Problem to solve:
Reproduce the records below exactly as they appear, omitting any pictures they contain.

Dataset records:
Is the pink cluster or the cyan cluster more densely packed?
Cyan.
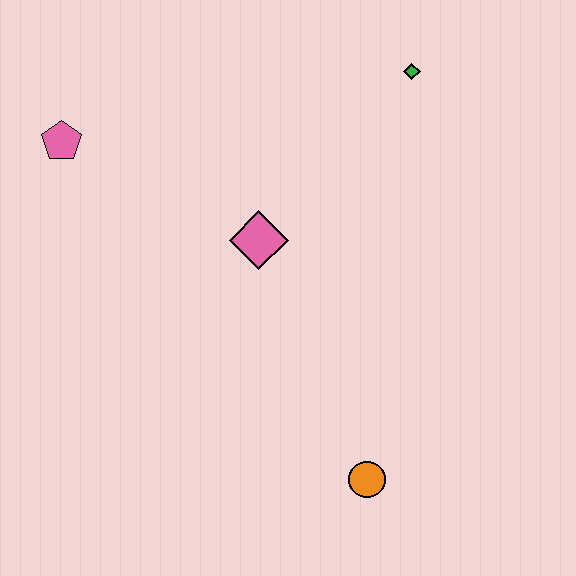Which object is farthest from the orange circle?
The pink pentagon is farthest from the orange circle.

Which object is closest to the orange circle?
The pink diamond is closest to the orange circle.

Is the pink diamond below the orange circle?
No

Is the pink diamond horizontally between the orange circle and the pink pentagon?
Yes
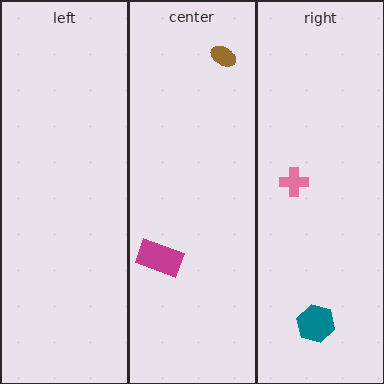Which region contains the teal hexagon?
The right region.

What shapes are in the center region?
The brown ellipse, the magenta rectangle.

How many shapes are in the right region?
2.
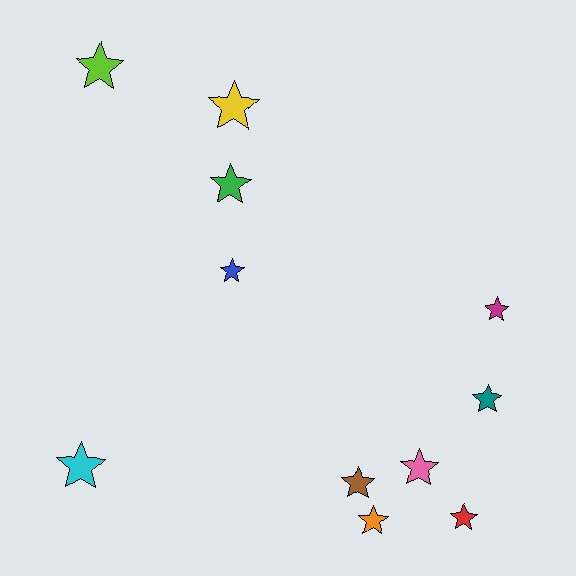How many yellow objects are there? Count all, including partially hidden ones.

Answer to this problem:
Is the pink cluster or the cyan cluster more densely packed?
Cyan.
Which object is farthest from the orange circle?
The pink pentagon is farthest from the orange circle.

Which object is closest to the orange circle?
The pink diamond is closest to the orange circle.

Is the pink diamond below the orange circle?
No

Is the pink diamond horizontally between the orange circle and the pink pentagon?
Yes
Which region contains the teal hexagon?
The right region.

What shapes are in the center region?
The brown ellipse, the magenta rectangle.

How many shapes are in the right region?
2.
How many yellow objects are there? Count all, including partially hidden ones.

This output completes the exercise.